(Rows from a dataset)
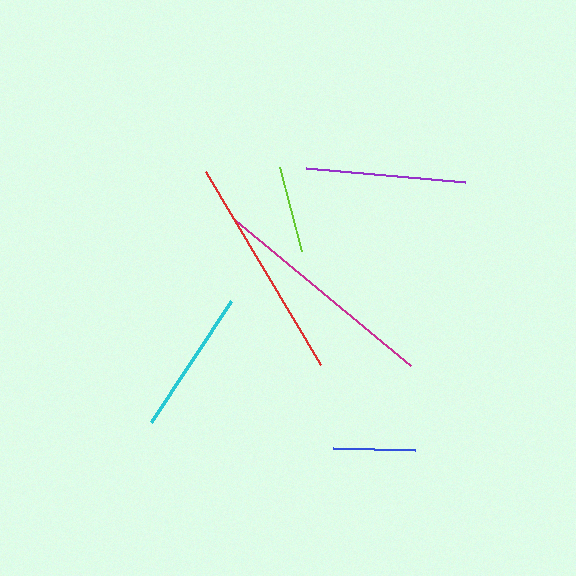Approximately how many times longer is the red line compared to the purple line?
The red line is approximately 1.4 times the length of the purple line.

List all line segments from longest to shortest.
From longest to shortest: magenta and red (about equal), purple and cyan (about equal), lime and blue (about equal).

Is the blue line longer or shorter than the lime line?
The lime and blue lines are approximately the same length (about 86 and 82 pixels).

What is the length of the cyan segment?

### Aim of the exercise
Return the line that contains "List all line" along with every line after it through the end of the entries, exactly, adding nothing.

### Finished answer
List all line segments from longest to shortest.
From longest to shortest: magenta and red (about equal), purple and cyan (about equal), lime and blue (about equal).

Is the blue line longer or shorter than the lime line?
The lime and blue lines are approximately the same length (about 86 and 82 pixels).

What is the length of the cyan segment?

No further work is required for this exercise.